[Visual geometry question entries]
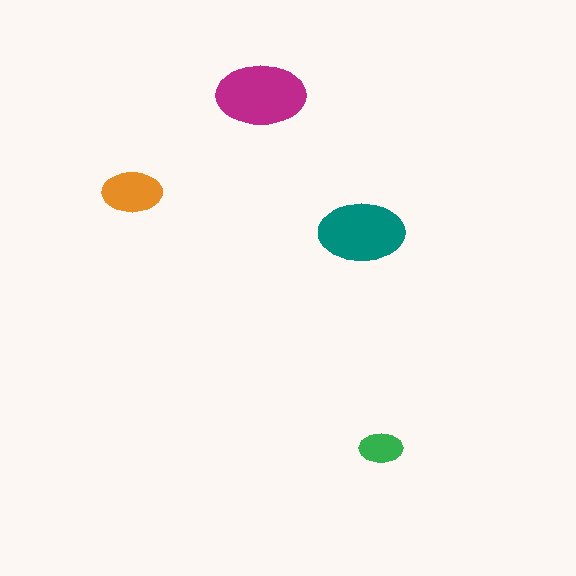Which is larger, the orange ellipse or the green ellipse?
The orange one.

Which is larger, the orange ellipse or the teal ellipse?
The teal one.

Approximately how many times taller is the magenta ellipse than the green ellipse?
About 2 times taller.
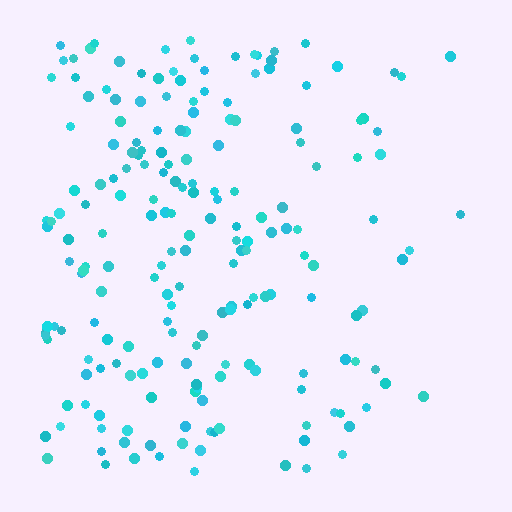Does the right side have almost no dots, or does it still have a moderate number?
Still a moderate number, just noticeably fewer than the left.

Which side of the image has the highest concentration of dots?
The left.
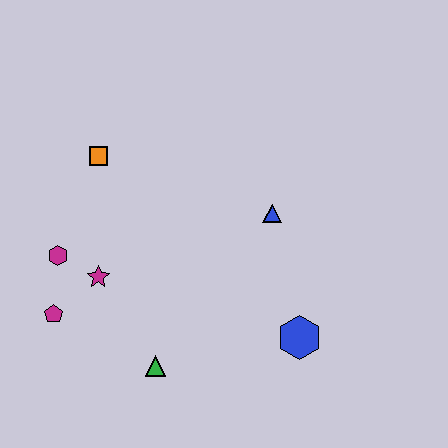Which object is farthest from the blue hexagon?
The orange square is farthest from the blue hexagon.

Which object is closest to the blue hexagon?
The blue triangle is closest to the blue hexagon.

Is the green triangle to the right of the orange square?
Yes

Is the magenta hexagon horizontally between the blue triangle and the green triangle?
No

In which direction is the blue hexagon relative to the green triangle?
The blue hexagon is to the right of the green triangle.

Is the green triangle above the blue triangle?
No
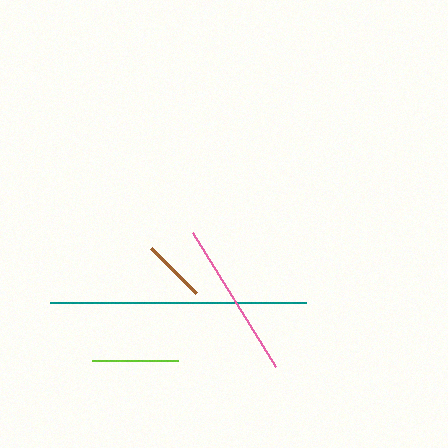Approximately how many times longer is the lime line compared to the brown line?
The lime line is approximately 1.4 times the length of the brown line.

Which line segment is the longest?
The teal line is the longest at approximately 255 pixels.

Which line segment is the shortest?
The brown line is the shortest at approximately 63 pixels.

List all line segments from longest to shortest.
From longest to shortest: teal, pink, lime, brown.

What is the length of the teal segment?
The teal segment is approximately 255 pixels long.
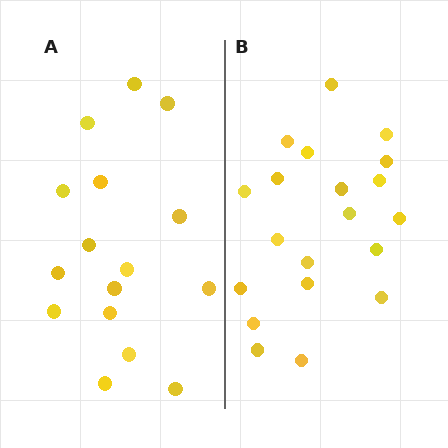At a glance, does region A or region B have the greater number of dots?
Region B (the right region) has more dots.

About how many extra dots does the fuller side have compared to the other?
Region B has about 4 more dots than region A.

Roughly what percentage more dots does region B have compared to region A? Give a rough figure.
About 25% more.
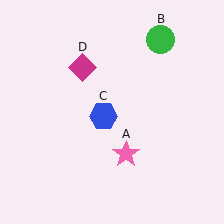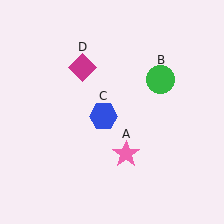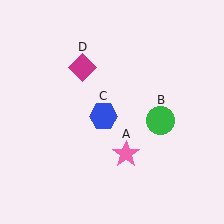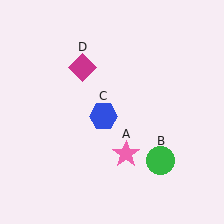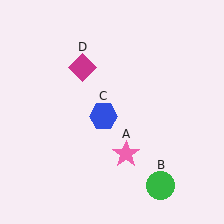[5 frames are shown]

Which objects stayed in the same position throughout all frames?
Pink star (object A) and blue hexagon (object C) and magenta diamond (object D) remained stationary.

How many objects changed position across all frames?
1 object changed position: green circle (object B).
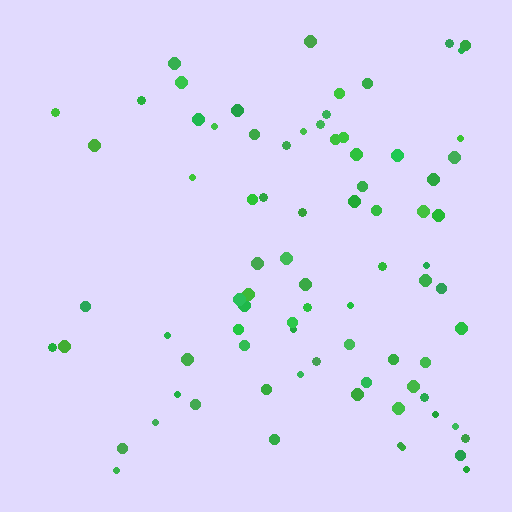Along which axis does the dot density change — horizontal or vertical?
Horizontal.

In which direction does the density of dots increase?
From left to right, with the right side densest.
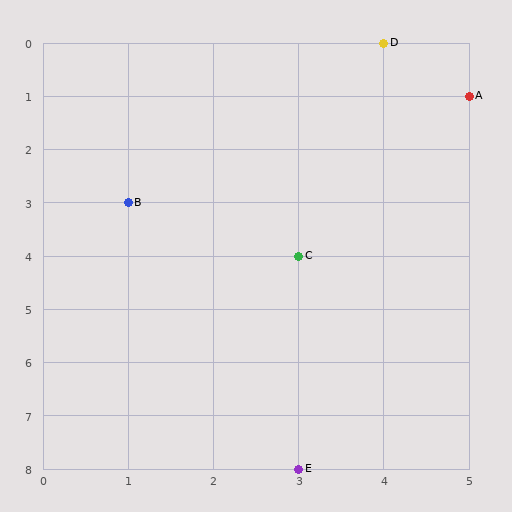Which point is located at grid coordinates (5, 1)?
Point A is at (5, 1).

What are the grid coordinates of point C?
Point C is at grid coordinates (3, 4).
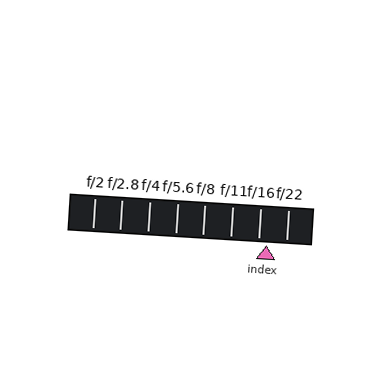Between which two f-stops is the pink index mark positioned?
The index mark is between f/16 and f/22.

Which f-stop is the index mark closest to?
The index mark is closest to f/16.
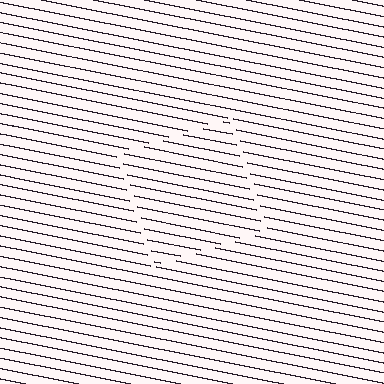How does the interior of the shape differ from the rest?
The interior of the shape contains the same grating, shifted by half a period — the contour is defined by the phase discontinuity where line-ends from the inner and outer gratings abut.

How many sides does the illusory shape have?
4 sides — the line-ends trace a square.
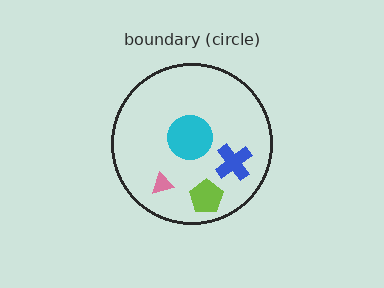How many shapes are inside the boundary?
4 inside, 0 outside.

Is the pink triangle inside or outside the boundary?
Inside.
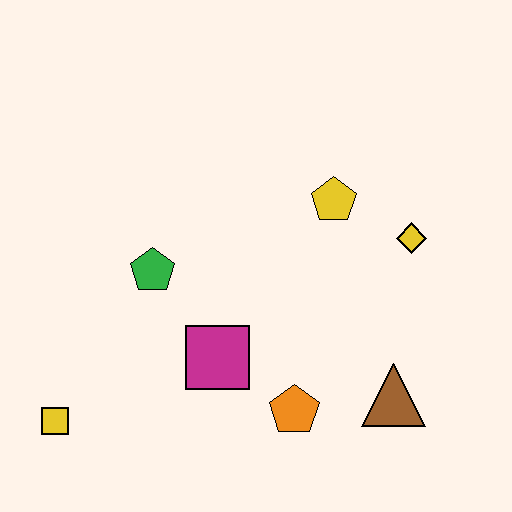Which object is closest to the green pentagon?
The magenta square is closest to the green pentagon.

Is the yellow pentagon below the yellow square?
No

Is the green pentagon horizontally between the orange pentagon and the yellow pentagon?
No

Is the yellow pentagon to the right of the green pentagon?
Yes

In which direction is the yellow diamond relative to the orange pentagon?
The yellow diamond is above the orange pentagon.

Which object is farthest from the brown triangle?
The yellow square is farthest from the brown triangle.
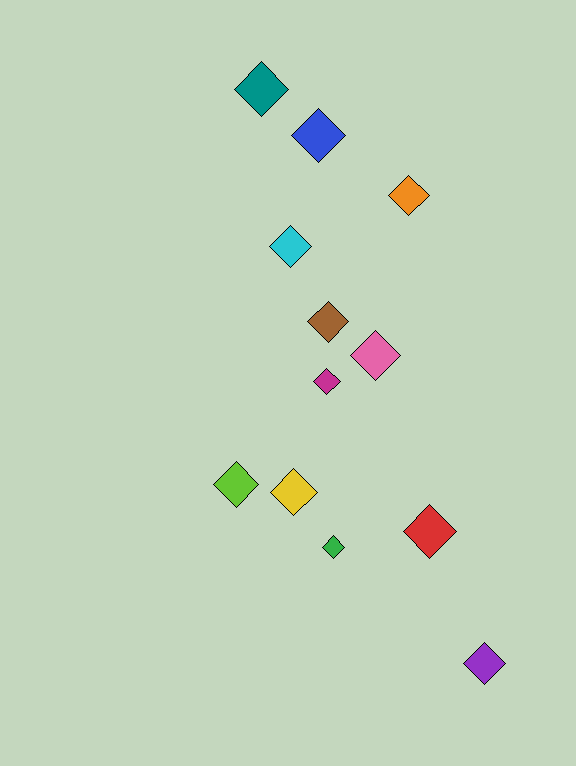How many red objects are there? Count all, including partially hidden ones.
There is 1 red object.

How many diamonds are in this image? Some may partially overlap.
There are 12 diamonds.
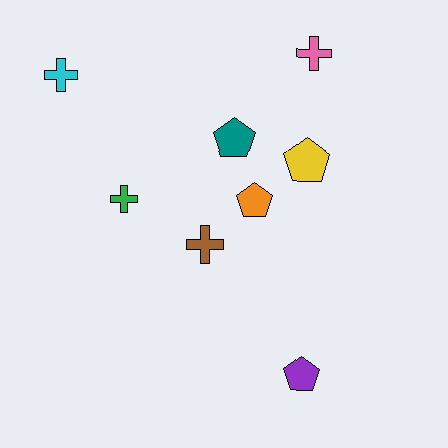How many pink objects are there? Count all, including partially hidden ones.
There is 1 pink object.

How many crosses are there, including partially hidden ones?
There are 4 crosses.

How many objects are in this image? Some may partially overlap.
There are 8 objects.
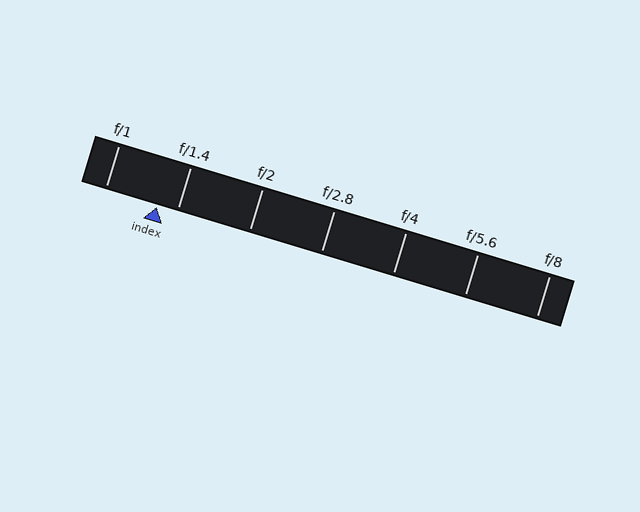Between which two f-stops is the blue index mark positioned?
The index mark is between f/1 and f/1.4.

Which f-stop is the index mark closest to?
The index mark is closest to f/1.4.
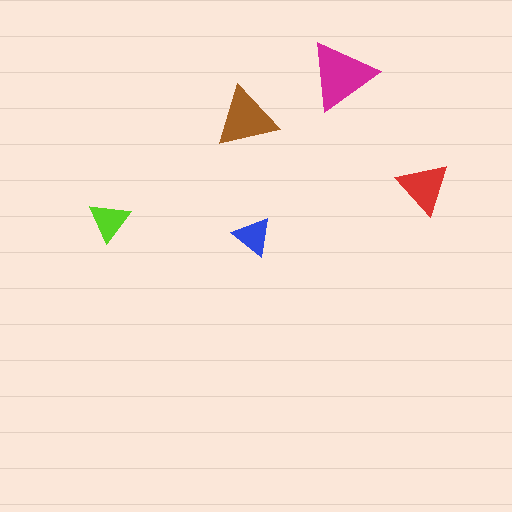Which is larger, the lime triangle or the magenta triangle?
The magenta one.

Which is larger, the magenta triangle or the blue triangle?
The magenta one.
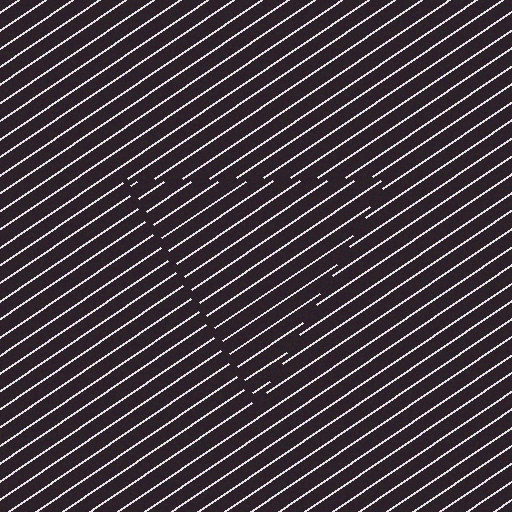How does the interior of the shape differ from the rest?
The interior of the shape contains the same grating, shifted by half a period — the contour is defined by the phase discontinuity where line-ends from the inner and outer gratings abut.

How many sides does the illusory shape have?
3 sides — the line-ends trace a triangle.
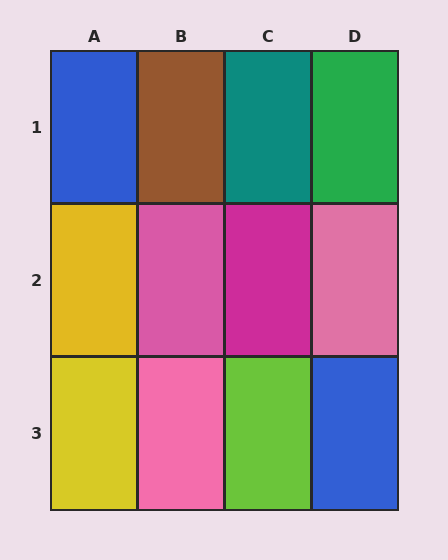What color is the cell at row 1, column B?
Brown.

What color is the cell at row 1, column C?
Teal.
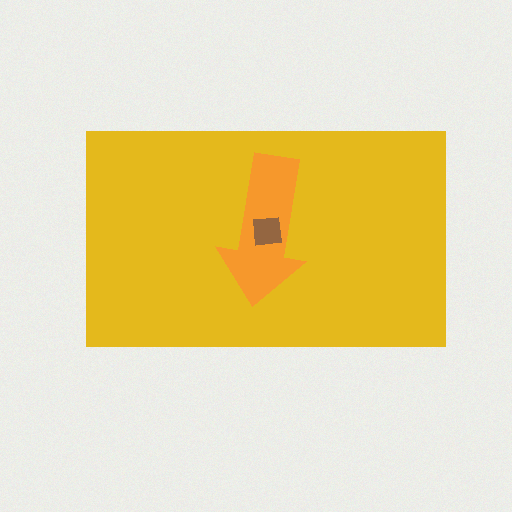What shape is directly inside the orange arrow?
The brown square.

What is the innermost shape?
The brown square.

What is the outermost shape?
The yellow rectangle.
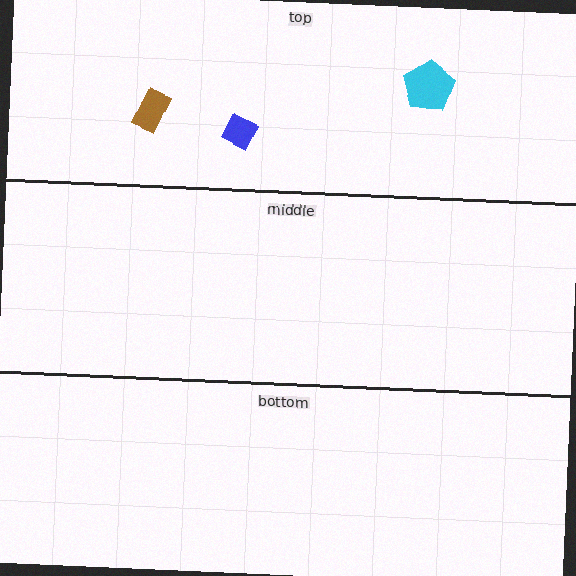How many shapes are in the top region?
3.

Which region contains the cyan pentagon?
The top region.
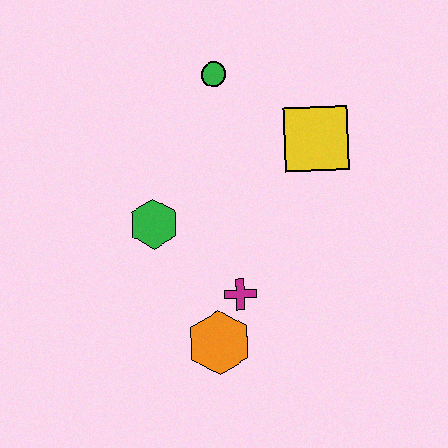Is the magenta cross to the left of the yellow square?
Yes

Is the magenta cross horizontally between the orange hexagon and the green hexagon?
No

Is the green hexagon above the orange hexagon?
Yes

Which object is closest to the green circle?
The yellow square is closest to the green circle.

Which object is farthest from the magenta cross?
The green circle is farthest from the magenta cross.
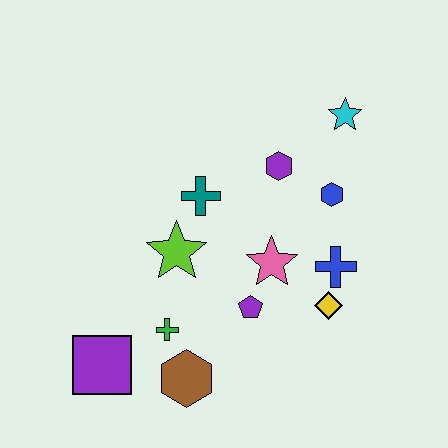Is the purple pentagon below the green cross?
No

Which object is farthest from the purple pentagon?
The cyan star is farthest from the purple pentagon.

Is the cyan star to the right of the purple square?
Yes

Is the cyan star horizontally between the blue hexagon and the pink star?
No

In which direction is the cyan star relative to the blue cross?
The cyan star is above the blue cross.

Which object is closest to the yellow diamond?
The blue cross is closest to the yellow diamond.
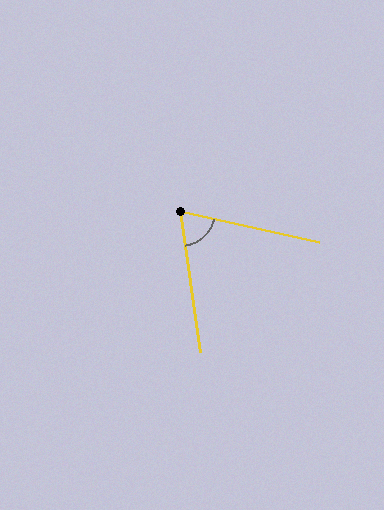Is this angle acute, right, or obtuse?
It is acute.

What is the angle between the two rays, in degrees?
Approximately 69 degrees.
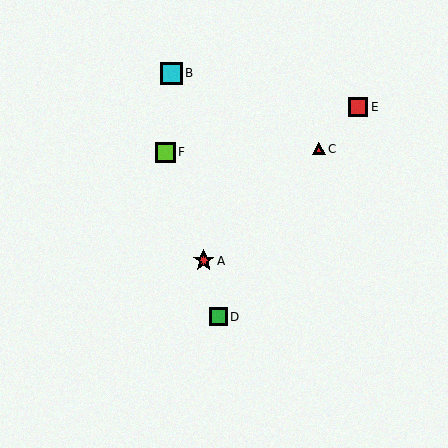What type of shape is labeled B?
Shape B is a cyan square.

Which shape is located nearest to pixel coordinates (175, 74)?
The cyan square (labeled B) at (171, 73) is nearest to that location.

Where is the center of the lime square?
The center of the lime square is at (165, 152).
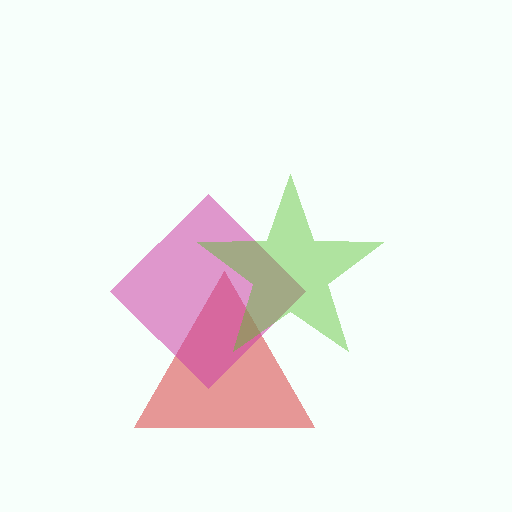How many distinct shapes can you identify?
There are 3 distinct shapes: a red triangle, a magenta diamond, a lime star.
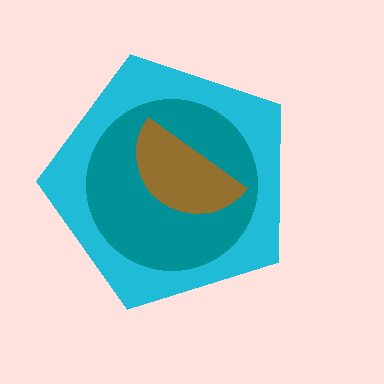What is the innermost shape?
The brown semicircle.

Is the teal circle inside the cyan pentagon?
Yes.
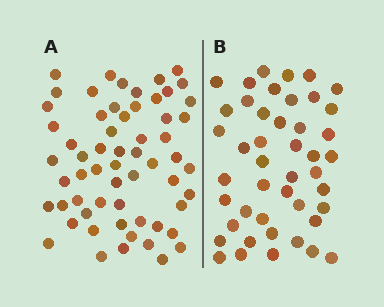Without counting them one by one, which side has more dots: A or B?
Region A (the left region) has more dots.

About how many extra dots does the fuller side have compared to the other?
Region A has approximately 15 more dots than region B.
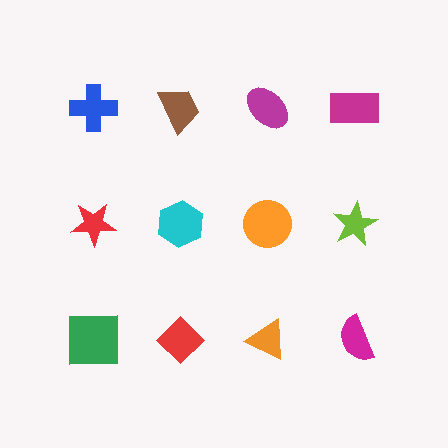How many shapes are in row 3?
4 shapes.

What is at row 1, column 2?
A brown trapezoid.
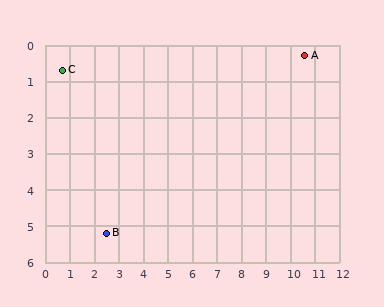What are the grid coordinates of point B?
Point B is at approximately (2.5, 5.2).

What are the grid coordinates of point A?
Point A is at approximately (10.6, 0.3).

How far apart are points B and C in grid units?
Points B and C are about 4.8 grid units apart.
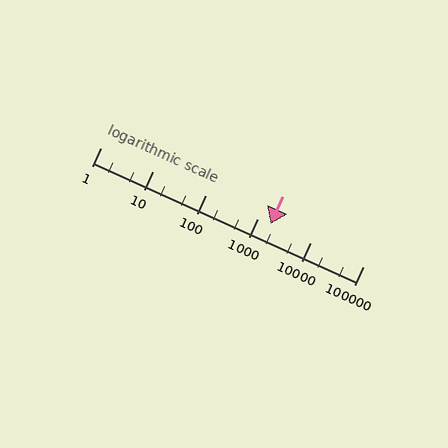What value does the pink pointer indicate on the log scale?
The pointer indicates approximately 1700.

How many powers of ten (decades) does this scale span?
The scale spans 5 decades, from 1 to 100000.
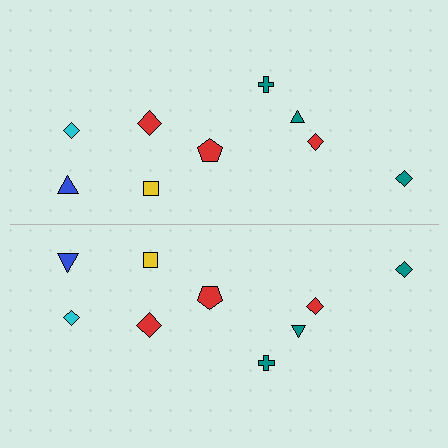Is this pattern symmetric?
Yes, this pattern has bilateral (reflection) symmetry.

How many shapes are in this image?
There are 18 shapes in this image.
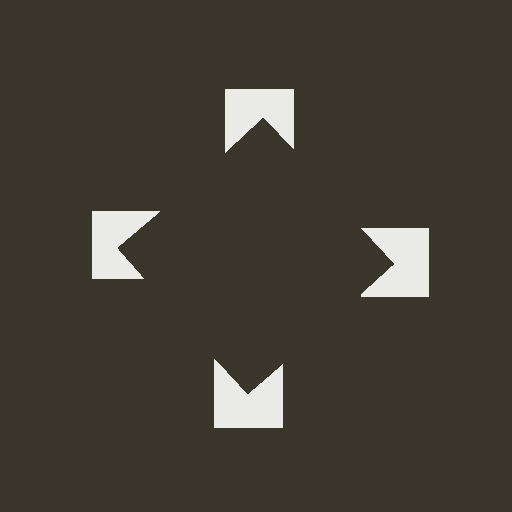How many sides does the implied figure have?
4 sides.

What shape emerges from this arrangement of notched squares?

Prompt: Please quote the records above exactly, beginning at the line that contains "Without counting them" and ending at their last line. Leave the pictures out.

Written solution:
Without counting them one by one, which side has more dots: A or B?
Region A (the left region) has more dots.

About how many extra dots does the fuller side have compared to the other?
Region A has approximately 15 more dots than region B.
How many shapes are in row 3?
4 shapes.

What is at row 1, column 2?
A brown trapezoid.
What are the grid coordinates of point B?
Point B is at approximately (2.5, 5.2).

What are the grid coordinates of point A?
Point A is at approximately (10.6, 0.3).

How far apart are points B and C in grid units?
Points B and C are about 4.8 grid units apart.
What value does the pink pointer indicate on the log scale?
The pointer indicates approximately 1700.

How many powers of ten (decades) does this scale span?
The scale spans 5 decades, from 1 to 100000.
Is this pattern symmetric?
Yes, this pattern has bilateral (reflection) symmetry.

How many shapes are in this image?
There are 18 shapes in this image.
How many sides does the implied figure have?
4 sides.

What shape emerges from this arrangement of notched squares?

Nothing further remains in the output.